Work to complete: Pictures in the records below are skipped; the rest is copied exactly.

Basic figure question records:
Segment Open

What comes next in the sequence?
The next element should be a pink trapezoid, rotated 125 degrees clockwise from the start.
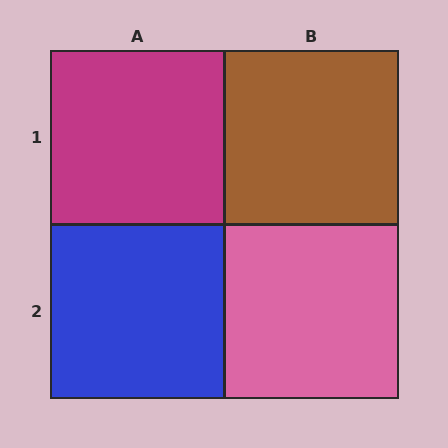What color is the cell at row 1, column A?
Magenta.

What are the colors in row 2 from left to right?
Blue, pink.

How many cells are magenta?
1 cell is magenta.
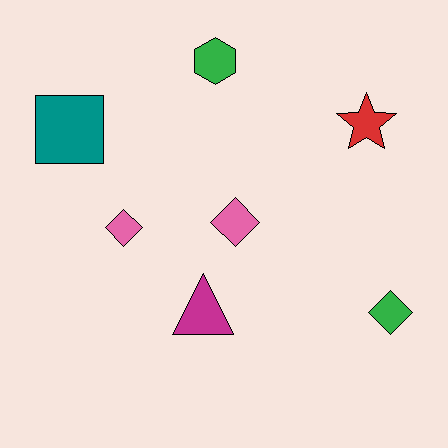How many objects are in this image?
There are 7 objects.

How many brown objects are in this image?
There are no brown objects.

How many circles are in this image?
There are no circles.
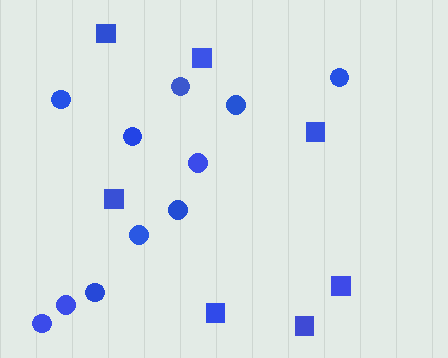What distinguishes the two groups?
There are 2 groups: one group of squares (7) and one group of circles (11).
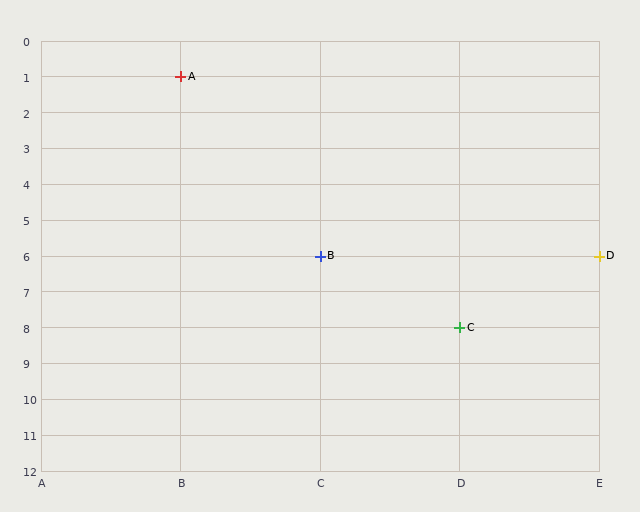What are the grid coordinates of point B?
Point B is at grid coordinates (C, 6).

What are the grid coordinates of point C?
Point C is at grid coordinates (D, 8).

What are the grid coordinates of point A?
Point A is at grid coordinates (B, 1).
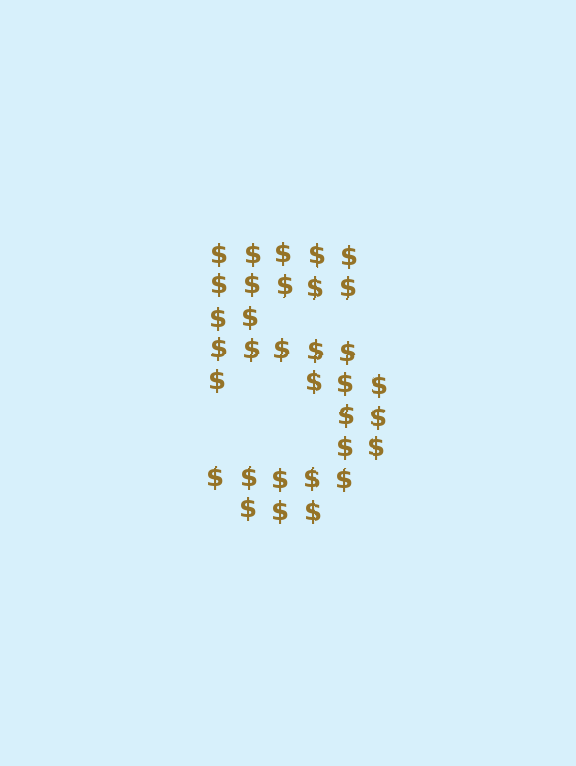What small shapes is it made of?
It is made of small dollar signs.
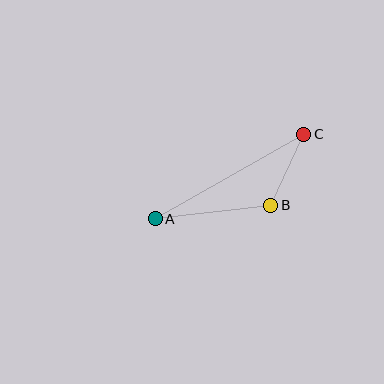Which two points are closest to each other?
Points B and C are closest to each other.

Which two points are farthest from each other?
Points A and C are farthest from each other.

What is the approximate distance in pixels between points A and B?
The distance between A and B is approximately 116 pixels.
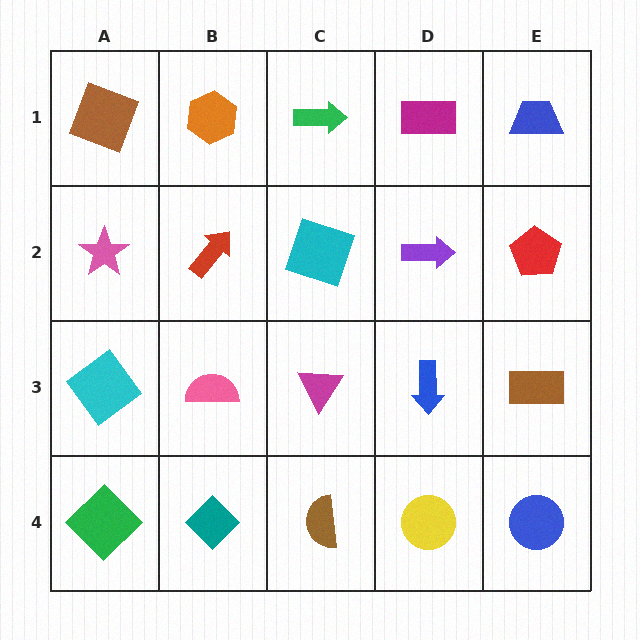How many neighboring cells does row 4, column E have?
2.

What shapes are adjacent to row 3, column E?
A red pentagon (row 2, column E), a blue circle (row 4, column E), a blue arrow (row 3, column D).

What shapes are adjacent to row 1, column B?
A red arrow (row 2, column B), a brown square (row 1, column A), a green arrow (row 1, column C).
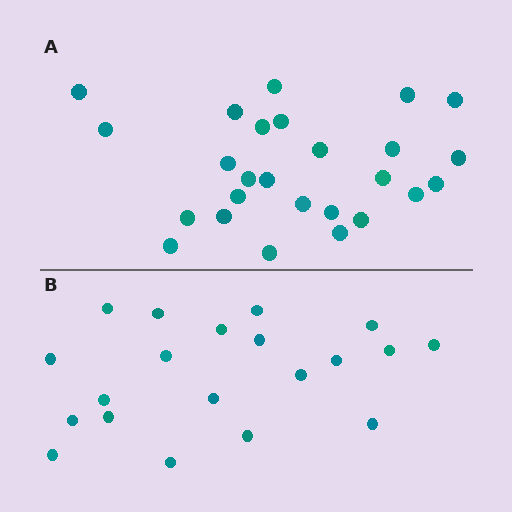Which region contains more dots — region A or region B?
Region A (the top region) has more dots.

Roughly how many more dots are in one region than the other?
Region A has about 6 more dots than region B.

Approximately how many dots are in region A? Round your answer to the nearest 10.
About 30 dots. (The exact count is 26, which rounds to 30.)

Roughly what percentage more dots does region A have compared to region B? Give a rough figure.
About 30% more.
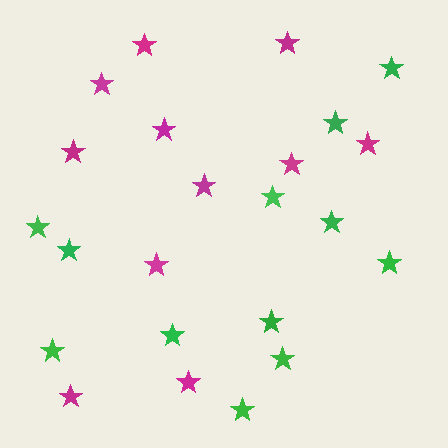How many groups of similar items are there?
There are 2 groups: one group of magenta stars (11) and one group of green stars (12).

Segment Closed

Output:
What comes next in the sequence?
The next element should be a pink trapezoid, rotated 125 degrees clockwise from the start.
What color is the cell at row 1, column A?
Magenta.

What are the colors in row 2 from left to right?
Blue, pink.

How many cells are magenta?
1 cell is magenta.
How many objects are in this image?
There are 7 objects.

How many brown objects are in this image?
There are no brown objects.

How many circles are in this image?
There are no circles.
What distinguishes the two groups?
There are 2 groups: one group of squares (7) and one group of circles (11).
What are the grid coordinates of point B?
Point B is at grid coordinates (C, 6).

What are the grid coordinates of point C?
Point C is at grid coordinates (D, 8).

What are the grid coordinates of point A?
Point A is at grid coordinates (B, 1).
What small shapes is it made of?
It is made of small dollar signs.
Which two points are closest to each other?
Points B and C are closest to each other.

Which two points are farthest from each other?
Points A and C are farthest from each other.

What is the approximate distance in pixels between points A and B?
The distance between A and B is approximately 116 pixels.
How many neighboring cells does row 4, column E have?
2.

What shapes are adjacent to row 3, column E?
A red pentagon (row 2, column E), a blue circle (row 4, column E), a blue arrow (row 3, column D).

What shapes are adjacent to row 1, column B?
A red arrow (row 2, column B), a brown square (row 1, column A), a green arrow (row 1, column C).
Which region contains more dots — region A or region B?
Region A (the top region) has more dots.

Roughly how many more dots are in one region than the other?
Region A has about 6 more dots than region B.

Approximately how many dots are in region A? Round your answer to the nearest 10.
About 30 dots. (The exact count is 26, which rounds to 30.)

Roughly what percentage more dots does region A have compared to region B? Give a rough figure.
About 30% more.
How many groups of similar items are there?
There are 2 groups: one group of magenta stars (11) and one group of green stars (12).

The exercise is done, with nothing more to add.